_BRIEF_: Check each line for the word "shown" and give how many have it. Say nothing else.

_INPUT DATA_:
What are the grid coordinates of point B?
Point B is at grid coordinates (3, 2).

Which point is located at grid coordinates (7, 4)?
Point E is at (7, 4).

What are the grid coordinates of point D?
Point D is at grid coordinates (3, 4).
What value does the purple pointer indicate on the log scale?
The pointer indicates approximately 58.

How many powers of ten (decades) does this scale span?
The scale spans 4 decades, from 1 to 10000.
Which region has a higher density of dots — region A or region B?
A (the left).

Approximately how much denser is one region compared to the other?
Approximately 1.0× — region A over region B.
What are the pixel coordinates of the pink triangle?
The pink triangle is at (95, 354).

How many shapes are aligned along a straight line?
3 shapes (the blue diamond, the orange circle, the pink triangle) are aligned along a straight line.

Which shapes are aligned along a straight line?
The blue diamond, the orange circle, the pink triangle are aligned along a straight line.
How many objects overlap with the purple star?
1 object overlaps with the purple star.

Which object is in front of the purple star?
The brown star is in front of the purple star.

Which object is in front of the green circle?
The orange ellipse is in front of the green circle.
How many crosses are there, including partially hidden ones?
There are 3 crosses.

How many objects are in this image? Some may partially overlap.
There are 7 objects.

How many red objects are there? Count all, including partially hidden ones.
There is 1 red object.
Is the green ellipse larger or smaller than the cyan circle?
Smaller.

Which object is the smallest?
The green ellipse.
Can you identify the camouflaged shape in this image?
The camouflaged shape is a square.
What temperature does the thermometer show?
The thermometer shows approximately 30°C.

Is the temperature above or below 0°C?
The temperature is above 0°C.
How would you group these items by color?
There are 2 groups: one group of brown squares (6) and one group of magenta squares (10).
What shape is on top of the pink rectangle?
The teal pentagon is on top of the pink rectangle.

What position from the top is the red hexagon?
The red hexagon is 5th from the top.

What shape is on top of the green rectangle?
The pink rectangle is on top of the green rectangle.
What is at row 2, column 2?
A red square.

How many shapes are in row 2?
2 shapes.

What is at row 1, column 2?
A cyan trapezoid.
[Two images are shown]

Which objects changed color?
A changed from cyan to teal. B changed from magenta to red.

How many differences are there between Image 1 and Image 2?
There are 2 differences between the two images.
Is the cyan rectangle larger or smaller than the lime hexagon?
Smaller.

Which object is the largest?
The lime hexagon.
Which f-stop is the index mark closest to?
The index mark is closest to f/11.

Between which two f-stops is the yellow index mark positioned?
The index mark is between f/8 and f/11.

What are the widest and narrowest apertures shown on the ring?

_RESULT OF THIS TASK_: 2